- [The problem] Produce nothing but an exact copy of the lines from the one containing "How many curves do the dots suggest?" through the one containing "How many red shapes are inside the circular", and do not carry over pictures.

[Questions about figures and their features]
● ● ● ● ●

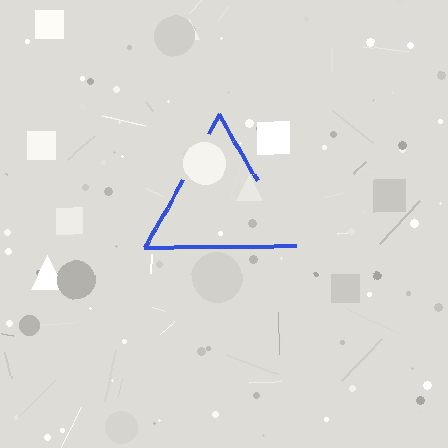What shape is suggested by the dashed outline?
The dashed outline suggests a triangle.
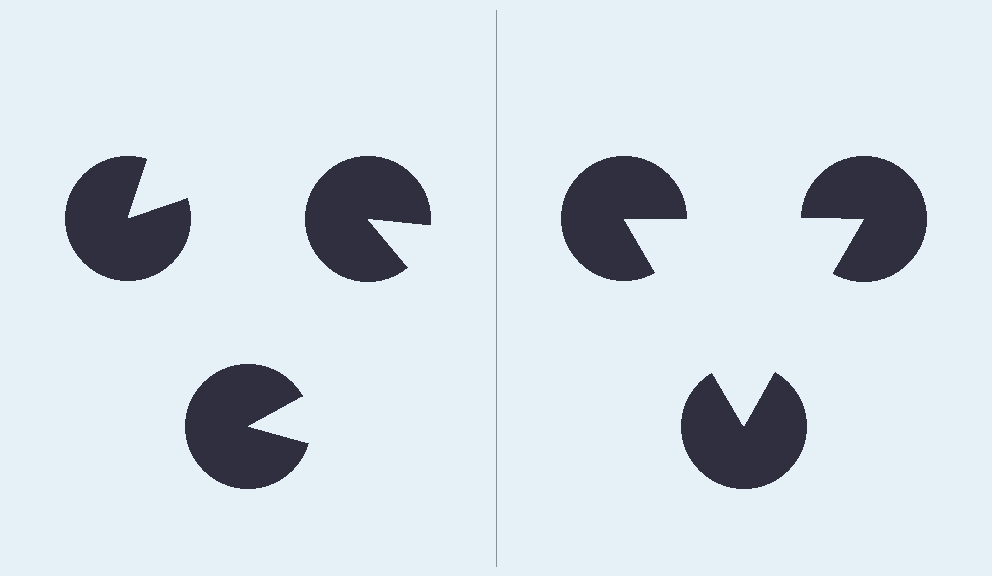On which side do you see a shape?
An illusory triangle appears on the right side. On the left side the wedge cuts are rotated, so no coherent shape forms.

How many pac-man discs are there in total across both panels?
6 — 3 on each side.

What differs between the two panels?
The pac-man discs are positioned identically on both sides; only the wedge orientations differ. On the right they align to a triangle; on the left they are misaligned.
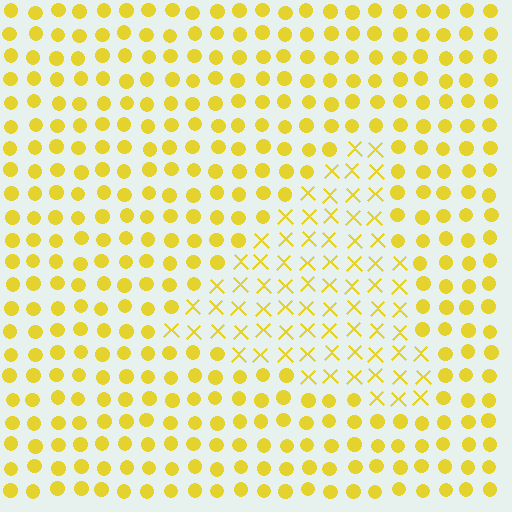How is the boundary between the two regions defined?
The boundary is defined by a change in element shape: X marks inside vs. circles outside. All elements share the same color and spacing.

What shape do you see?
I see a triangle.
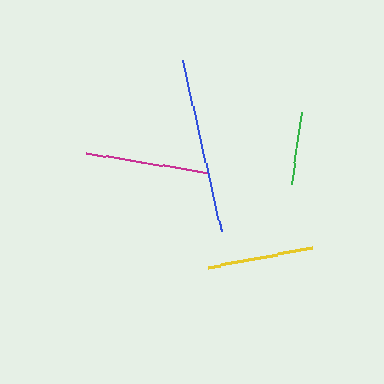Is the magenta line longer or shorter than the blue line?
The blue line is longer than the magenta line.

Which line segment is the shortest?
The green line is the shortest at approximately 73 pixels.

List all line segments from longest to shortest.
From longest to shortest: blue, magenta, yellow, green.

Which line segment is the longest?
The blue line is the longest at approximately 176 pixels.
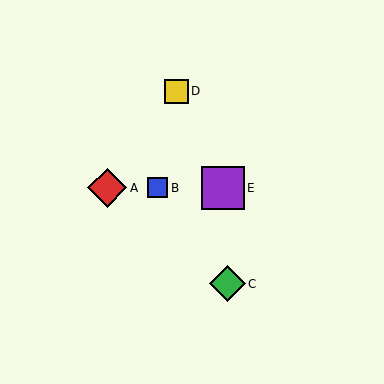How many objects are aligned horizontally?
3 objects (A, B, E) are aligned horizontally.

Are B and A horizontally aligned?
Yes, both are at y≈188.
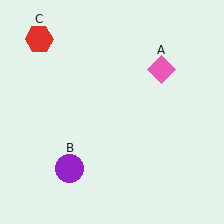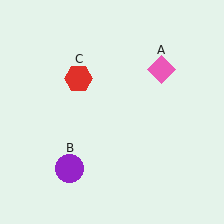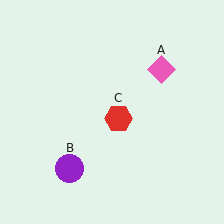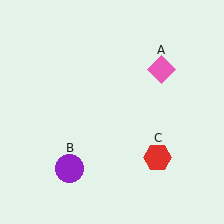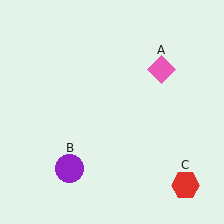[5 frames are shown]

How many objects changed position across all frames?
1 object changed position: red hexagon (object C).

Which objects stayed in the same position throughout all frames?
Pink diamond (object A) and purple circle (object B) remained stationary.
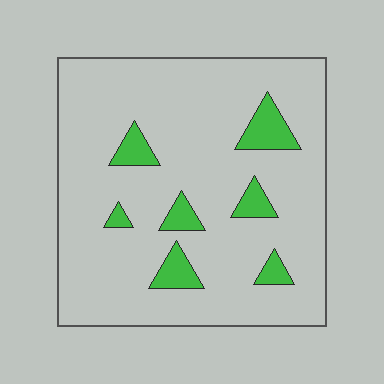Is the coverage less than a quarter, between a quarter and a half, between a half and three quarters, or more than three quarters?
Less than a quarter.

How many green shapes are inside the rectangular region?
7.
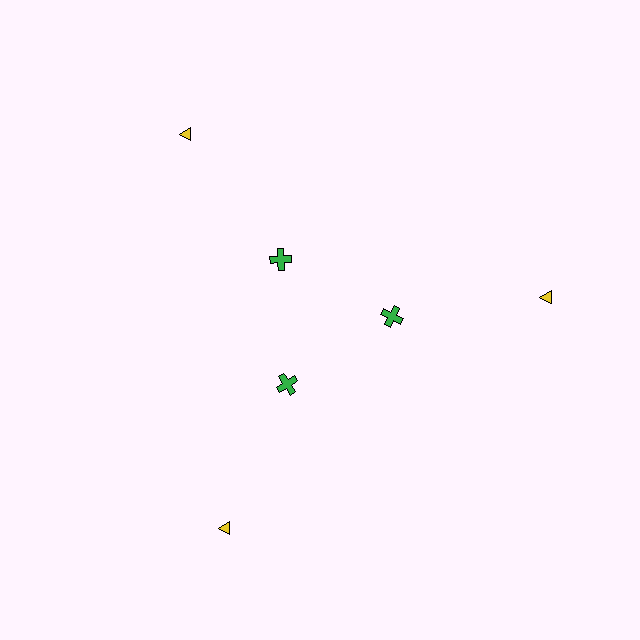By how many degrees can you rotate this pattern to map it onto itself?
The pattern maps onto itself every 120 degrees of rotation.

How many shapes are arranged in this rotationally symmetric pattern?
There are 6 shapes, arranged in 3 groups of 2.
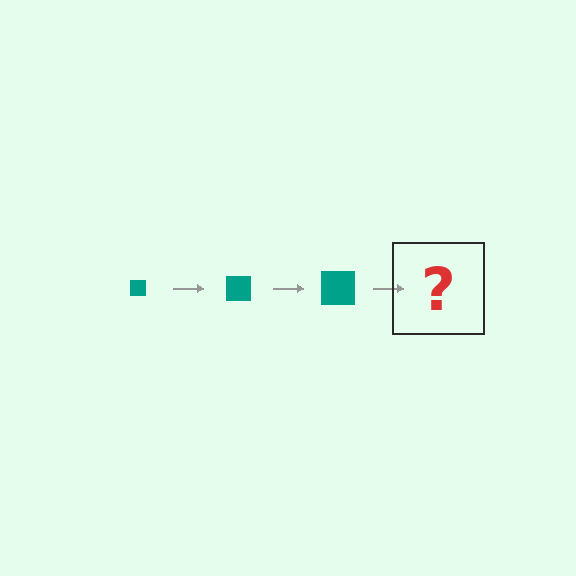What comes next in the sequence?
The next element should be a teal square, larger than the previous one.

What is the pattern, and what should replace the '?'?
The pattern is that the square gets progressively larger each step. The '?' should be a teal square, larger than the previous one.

● ● ● ● ●

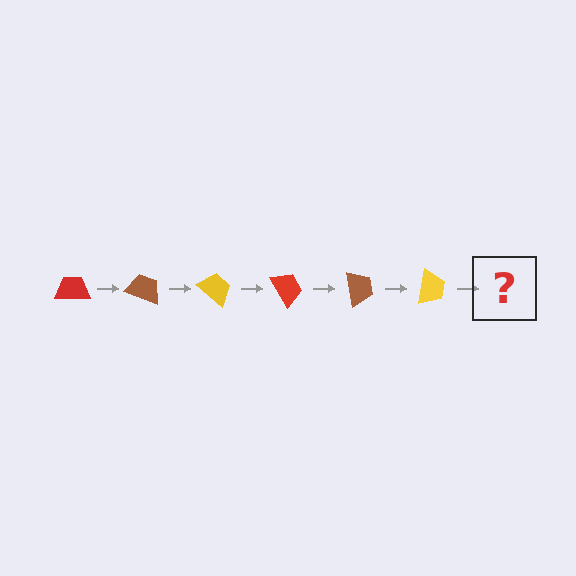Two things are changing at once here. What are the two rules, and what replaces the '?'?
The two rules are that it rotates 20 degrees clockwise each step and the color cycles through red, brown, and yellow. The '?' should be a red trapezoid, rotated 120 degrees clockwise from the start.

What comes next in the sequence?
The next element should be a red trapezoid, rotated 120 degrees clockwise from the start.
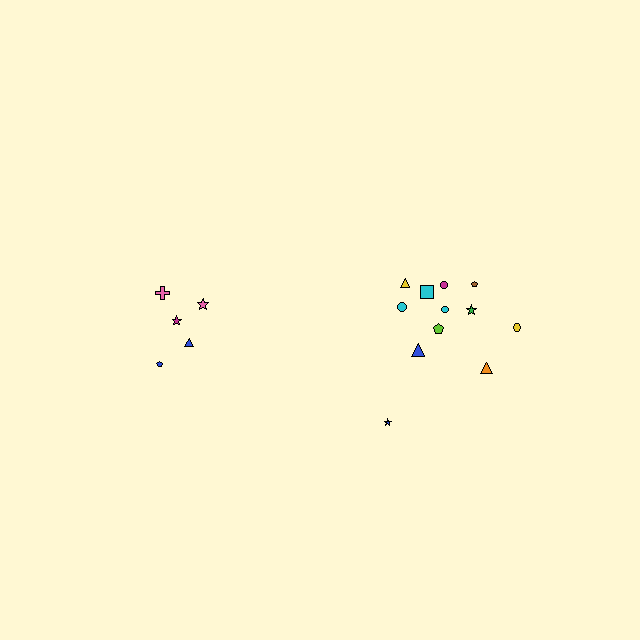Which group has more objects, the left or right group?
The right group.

● ● ● ● ●

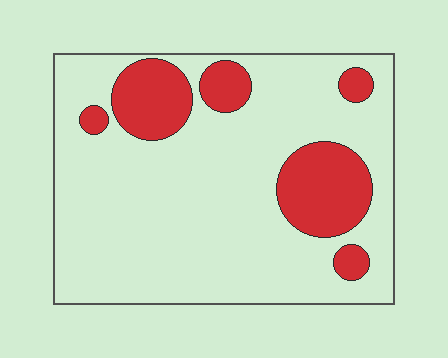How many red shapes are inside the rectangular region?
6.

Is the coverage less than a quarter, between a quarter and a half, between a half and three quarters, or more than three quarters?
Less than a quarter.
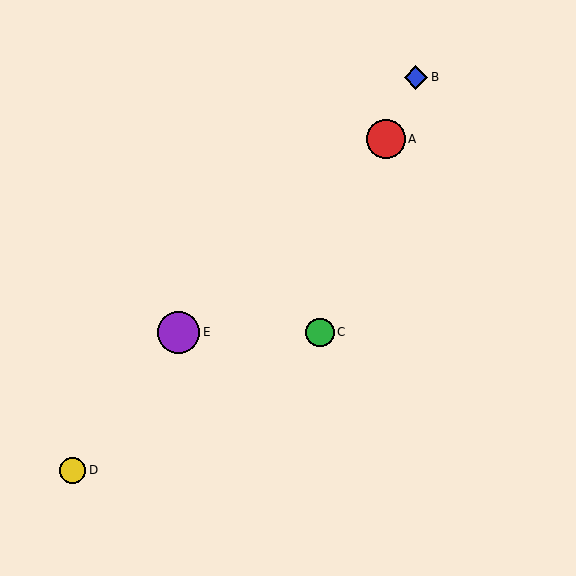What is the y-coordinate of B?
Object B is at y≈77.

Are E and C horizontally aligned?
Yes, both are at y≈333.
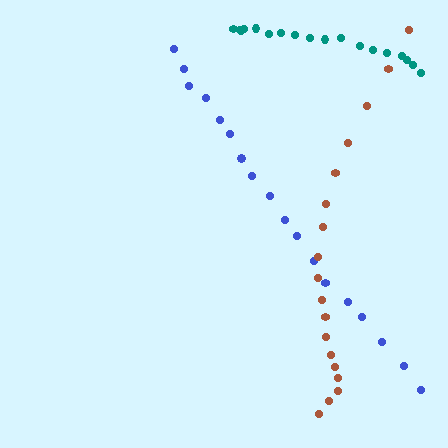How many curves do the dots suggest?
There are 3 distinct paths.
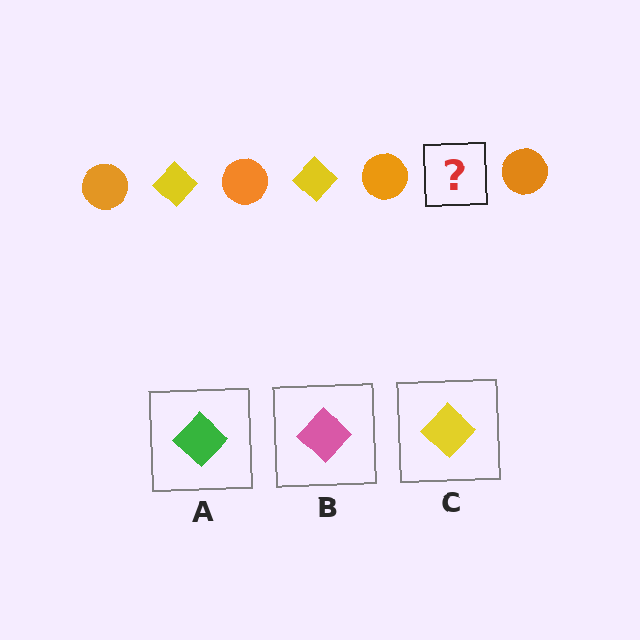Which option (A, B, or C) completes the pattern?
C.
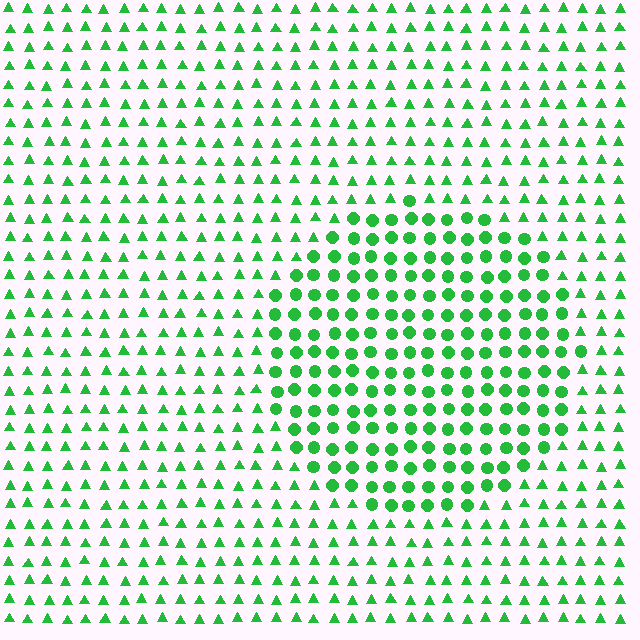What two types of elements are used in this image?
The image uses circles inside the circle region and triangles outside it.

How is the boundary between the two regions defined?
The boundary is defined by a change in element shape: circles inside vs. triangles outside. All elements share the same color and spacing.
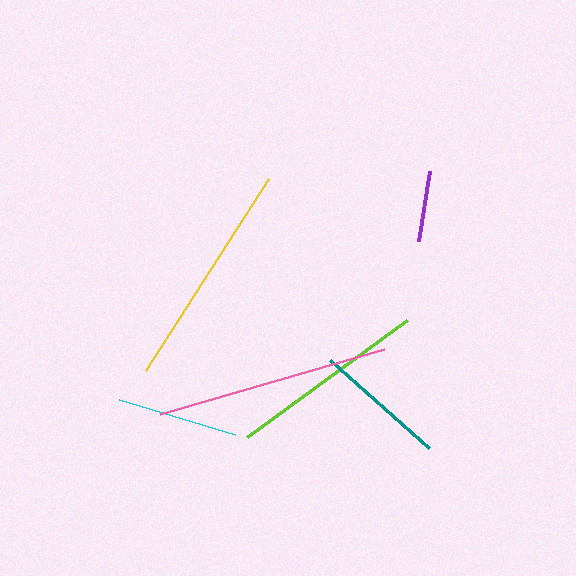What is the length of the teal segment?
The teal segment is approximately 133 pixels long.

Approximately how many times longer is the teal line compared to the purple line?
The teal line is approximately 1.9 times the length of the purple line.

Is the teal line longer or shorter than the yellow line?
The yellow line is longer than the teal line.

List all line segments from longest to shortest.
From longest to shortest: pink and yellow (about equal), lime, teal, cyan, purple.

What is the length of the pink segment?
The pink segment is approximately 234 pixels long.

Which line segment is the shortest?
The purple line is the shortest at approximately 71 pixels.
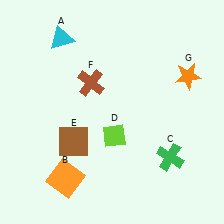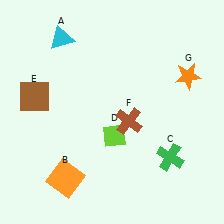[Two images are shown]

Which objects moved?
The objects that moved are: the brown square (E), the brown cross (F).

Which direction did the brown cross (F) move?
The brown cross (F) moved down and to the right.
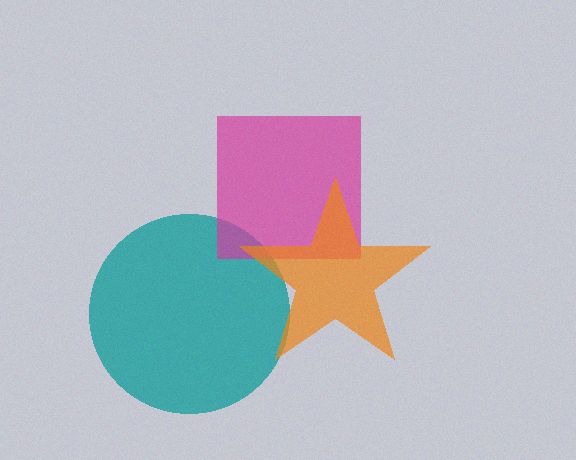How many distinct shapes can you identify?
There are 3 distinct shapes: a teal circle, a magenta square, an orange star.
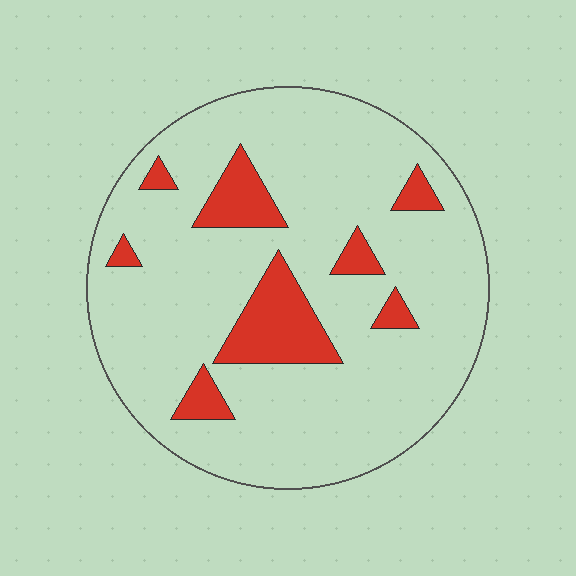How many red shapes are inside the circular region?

● ● ● ● ●

- [Answer for this exercise]
How many curves do the dots suggest?
There are 3 distinct paths.
Which option (A, B, or C) completes the pattern?
C.
What two types of elements are used in this image?
The image uses circles inside the circle region and triangles outside it.

How is the boundary between the two regions defined?
The boundary is defined by a change in element shape: circles inside vs. triangles outside. All elements share the same color and spacing.
What is the length of the teal segment?
The teal segment is approximately 133 pixels long.

Approximately how many times longer is the teal line compared to the purple line?
The teal line is approximately 1.9 times the length of the purple line.

Is the teal line longer or shorter than the yellow line?
The yellow line is longer than the teal line.

List all line segments from longest to shortest.
From longest to shortest: pink and yellow (about equal), lime, teal, cyan, purple.

What is the length of the pink segment?
The pink segment is approximately 234 pixels long.

Which line segment is the shortest?
The purple line is the shortest at approximately 71 pixels.
[Two images are shown]

Which objects moved?
The objects that moved are: the brown square (E), the brown cross (F).

Which direction did the brown cross (F) move?
The brown cross (F) moved down and to the right.
How many distinct shapes can you identify?
There are 3 distinct shapes: a teal circle, a magenta square, an orange star.
How many red shapes are inside the circular region?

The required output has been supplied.